What you will do >> Locate the line that contains "What shapes are in the middle region?" and the line that contains "Part of a brown". Copy both of them exactly, together with every line between them, and no others.

Stored rows >>
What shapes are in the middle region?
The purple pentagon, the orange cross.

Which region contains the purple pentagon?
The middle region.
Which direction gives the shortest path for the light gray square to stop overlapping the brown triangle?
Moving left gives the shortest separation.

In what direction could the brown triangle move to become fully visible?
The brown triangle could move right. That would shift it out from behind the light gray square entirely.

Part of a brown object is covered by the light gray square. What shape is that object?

==

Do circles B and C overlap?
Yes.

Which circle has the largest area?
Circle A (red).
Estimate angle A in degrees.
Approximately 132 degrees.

Solved exercise >>
What shapes are in the middle region?
The purple pentagon, the orange cross.

Which region contains the purple pentagon?
The middle region.
Which direction gives the shortest path for the light gray square to stop overlapping the brown triangle?
Moving left gives the shortest separation.

In what direction could the brown triangle move to become fully visible?
The brown triangle could move right. That would shift it out from behind the light gray square entirely.

Part of a brown object is covered by the light gray square. What shape is that object?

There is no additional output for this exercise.